### DESCRIPTION OF THE TASK
Every line of the material is to be repeated exactly as it stands.

Questions concerning simple figures
****
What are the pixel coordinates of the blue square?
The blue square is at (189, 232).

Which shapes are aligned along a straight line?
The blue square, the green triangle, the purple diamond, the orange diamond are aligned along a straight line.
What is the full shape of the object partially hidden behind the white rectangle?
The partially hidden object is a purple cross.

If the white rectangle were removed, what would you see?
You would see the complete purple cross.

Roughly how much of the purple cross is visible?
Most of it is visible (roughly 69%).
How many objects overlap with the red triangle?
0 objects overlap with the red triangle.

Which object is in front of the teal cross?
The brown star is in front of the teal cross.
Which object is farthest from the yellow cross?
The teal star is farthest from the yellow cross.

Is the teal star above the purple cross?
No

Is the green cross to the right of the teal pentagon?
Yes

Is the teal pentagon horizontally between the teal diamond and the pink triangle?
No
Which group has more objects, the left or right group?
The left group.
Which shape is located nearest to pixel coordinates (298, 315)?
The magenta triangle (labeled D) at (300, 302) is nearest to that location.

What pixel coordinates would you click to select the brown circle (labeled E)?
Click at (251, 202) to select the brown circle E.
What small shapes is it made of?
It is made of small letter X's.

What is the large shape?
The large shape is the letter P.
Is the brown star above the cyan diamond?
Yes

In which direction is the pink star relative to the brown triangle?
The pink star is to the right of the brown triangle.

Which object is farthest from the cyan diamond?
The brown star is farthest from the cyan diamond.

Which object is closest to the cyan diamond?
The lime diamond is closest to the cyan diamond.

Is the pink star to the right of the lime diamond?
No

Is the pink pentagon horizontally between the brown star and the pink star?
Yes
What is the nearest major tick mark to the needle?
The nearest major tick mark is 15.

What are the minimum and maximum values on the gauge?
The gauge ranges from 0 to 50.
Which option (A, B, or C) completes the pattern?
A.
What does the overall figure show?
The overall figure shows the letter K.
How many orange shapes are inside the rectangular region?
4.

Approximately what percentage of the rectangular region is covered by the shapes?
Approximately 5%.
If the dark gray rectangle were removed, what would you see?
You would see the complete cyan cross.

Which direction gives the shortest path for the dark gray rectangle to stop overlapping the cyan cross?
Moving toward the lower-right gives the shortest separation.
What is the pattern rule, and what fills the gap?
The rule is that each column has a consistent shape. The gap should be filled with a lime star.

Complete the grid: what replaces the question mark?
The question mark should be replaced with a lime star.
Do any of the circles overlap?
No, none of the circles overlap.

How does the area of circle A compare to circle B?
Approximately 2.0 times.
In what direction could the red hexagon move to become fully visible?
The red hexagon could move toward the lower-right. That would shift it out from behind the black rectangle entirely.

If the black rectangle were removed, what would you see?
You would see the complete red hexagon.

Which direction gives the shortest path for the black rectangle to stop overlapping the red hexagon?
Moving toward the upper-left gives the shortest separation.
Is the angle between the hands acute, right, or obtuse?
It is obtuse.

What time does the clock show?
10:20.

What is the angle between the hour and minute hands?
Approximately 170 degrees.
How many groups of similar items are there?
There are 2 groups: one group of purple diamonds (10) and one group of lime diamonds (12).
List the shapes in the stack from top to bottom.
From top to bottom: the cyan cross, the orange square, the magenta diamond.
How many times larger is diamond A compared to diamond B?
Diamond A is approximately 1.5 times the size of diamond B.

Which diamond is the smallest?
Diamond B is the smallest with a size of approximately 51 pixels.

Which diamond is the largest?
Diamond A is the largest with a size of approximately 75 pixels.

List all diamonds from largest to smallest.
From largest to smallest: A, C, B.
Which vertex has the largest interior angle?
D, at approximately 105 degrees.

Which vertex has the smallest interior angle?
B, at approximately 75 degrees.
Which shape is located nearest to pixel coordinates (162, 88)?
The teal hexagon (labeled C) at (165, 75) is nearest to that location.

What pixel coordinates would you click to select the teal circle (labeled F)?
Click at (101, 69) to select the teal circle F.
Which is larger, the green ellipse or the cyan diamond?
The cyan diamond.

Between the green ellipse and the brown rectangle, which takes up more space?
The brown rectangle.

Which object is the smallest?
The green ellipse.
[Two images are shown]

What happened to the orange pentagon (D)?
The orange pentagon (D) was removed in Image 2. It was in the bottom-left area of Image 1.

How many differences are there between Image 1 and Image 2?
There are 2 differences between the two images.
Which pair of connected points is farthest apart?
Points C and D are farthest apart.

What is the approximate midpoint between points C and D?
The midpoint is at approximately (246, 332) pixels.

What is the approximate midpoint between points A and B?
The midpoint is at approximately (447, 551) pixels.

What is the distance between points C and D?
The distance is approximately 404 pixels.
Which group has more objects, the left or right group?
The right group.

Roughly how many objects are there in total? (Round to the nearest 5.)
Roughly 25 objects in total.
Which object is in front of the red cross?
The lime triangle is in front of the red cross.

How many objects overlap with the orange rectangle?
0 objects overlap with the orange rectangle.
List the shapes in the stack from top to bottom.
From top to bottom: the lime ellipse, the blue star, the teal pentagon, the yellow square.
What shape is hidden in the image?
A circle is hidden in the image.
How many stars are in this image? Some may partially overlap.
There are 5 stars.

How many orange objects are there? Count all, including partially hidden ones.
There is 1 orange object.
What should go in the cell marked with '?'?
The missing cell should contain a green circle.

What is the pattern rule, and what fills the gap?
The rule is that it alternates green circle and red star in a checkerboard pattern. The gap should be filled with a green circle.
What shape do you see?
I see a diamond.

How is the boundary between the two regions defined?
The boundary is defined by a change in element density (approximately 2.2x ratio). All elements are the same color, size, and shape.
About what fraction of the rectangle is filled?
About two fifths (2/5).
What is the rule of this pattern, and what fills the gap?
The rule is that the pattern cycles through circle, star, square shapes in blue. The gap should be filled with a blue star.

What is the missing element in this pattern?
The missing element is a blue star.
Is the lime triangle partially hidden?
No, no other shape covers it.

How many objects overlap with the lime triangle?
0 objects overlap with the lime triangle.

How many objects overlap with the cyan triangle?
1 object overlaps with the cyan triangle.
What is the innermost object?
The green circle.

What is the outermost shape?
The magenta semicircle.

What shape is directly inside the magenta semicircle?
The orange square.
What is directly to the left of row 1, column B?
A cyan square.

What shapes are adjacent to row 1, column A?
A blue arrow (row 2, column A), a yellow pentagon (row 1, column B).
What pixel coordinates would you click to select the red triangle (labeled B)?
****
### TASK RESPONSE
What are the pixel coordinates of the blue square?
The blue square is at (189, 232).

Which shapes are aligned along a straight line?
The blue square, the green triangle, the purple diamond, the orange diamond are aligned along a straight line.
What is the full shape of the object partially hidden behind the white rectangle?
The partially hidden object is a purple cross.

If the white rectangle were removed, what would you see?
You would see the complete purple cross.

Roughly how much of the purple cross is visible?
Most of it is visible (roughly 69%).
How many objects overlap with the red triangle?
0 objects overlap with the red triangle.

Which object is in front of the teal cross?
The brown star is in front of the teal cross.
Which object is farthest from the yellow cross?
The teal star is farthest from the yellow cross.

Is the teal star above the purple cross?
No

Is the green cross to the right of the teal pentagon?
Yes

Is the teal pentagon horizontally between the teal diamond and the pink triangle?
No
Which group has more objects, the left or right group?
The left group.
Which shape is located nearest to pixel coordinates (298, 315)?
The magenta triangle (labeled D) at (300, 302) is nearest to that location.

What pixel coordinates would you click to select the brown circle (labeled E)?
Click at (251, 202) to select the brown circle E.
What small shapes is it made of?
It is made of small letter X's.

What is the large shape?
The large shape is the letter P.
Is the brown star above the cyan diamond?
Yes

In which direction is the pink star relative to the brown triangle?
The pink star is to the right of the brown triangle.

Which object is farthest from the cyan diamond?
The brown star is farthest from the cyan diamond.

Which object is closest to the cyan diamond?
The lime diamond is closest to the cyan diamond.

Is the pink star to the right of the lime diamond?
No

Is the pink pentagon horizontally between the brown star and the pink star?
Yes
What is the nearest major tick mark to the needle?
The nearest major tick mark is 15.

What are the minimum and maximum values on the gauge?
The gauge ranges from 0 to 50.
Which option (A, B, or C) completes the pattern?
A.
What does the overall figure show?
The overall figure shows the letter K.
How many orange shapes are inside the rectangular region?
4.

Approximately what percentage of the rectangular region is covered by the shapes?
Approximately 5%.
If the dark gray rectangle were removed, what would you see?
You would see the complete cyan cross.

Which direction gives the shortest path for the dark gray rectangle to stop overlapping the cyan cross?
Moving toward the lower-right gives the shortest separation.
What is the pattern rule, and what fills the gap?
The rule is that each column has a consistent shape. The gap should be filled with a lime star.

Complete the grid: what replaces the question mark?
The question mark should be replaced with a lime star.
Do any of the circles overlap?
No, none of the circles overlap.

How does the area of circle A compare to circle B?
Approximately 2.0 times.
In what direction could the red hexagon move to become fully visible?
The red hexagon could move toward the lower-right. That would shift it out from behind the black rectangle entirely.

If the black rectangle were removed, what would you see?
You would see the complete red hexagon.

Which direction gives the shortest path for the black rectangle to stop overlapping the red hexagon?
Moving toward the upper-left gives the shortest separation.
Is the angle between the hands acute, right, or obtuse?
It is obtuse.

What time does the clock show?
10:20.

What is the angle between the hour and minute hands?
Approximately 170 degrees.
How many groups of similar items are there?
There are 2 groups: one group of purple diamonds (10) and one group of lime diamonds (12).
List the shapes in the stack from top to bottom.
From top to bottom: the cyan cross, the orange square, the magenta diamond.
How many times larger is diamond A compared to diamond B?
Diamond A is approximately 1.5 times the size of diamond B.

Which diamond is the smallest?
Diamond B is the smallest with a size of approximately 51 pixels.

Which diamond is the largest?
Diamond A is the largest with a size of approximately 75 pixels.

List all diamonds from largest to smallest.
From largest to smallest: A, C, B.
Which vertex has the largest interior angle?
D, at approximately 105 degrees.

Which vertex has the smallest interior angle?
B, at approximately 75 degrees.
Which shape is located nearest to pixel coordinates (162, 88)?
The teal hexagon (labeled C) at (165, 75) is nearest to that location.

What pixel coordinates would you click to select the teal circle (labeled F)?
Click at (101, 69) to select the teal circle F.
Which is larger, the green ellipse or the cyan diamond?
The cyan diamond.

Between the green ellipse and the brown rectangle, which takes up more space?
The brown rectangle.

Which object is the smallest?
The green ellipse.
[Two images are shown]

What happened to the orange pentagon (D)?
The orange pentagon (D) was removed in Image 2. It was in the bottom-left area of Image 1.

How many differences are there between Image 1 and Image 2?
There are 2 differences between the two images.
Which pair of connected points is farthest apart?
Points C and D are farthest apart.

What is the approximate midpoint between points C and D?
The midpoint is at approximately (246, 332) pixels.

What is the approximate midpoint between points A and B?
The midpoint is at approximately (447, 551) pixels.

What is the distance between points C and D?
The distance is approximately 404 pixels.
Which group has more objects, the left or right group?
The right group.

Roughly how many objects are there in total? (Round to the nearest 5.)
Roughly 25 objects in total.
Which object is in front of the red cross?
The lime triangle is in front of the red cross.

How many objects overlap with the orange rectangle?
0 objects overlap with the orange rectangle.
List the shapes in the stack from top to bottom.
From top to bottom: the lime ellipse, the blue star, the teal pentagon, the yellow square.
What shape is hidden in the image?
A circle is hidden in the image.
How many stars are in this image? Some may partially overlap.
There are 5 stars.

How many orange objects are there? Count all, including partially hidden ones.
There is 1 orange object.
What should go in the cell marked with '?'?
The missing cell should contain a green circle.

What is the pattern rule, and what fills the gap?
The rule is that it alternates green circle and red star in a checkerboard pattern. The gap should be filled with a green circle.
What shape do you see?
I see a diamond.

How is the boundary between the two regions defined?
The boundary is defined by a change in element density (approximately 2.2x ratio). All elements are the same color, size, and shape.
About what fraction of the rectangle is filled?
About two fifths (2/5).
What is the rule of this pattern, and what fills the gap?
The rule is that the pattern cycles through circle, star, square shapes in blue. The gap should be filled with a blue star.

What is the missing element in this pattern?
The missing element is a blue star.
Is the lime triangle partially hidden?
No, no other shape covers it.

How many objects overlap with the lime triangle?
0 objects overlap with the lime triangle.

How many objects overlap with the cyan triangle?
1 object overlaps with the cyan triangle.
What is the innermost object?
The green circle.

What is the outermost shape?
The magenta semicircle.

What shape is directly inside the magenta semicircle?
The orange square.
What is directly to the left of row 1, column B?
A cyan square.

What shapes are adjacent to row 1, column A?
A blue arrow (row 2, column A), a yellow pentagon (row 1, column B).
What pixel coordinates would you click to select the red triangle (labeled B)?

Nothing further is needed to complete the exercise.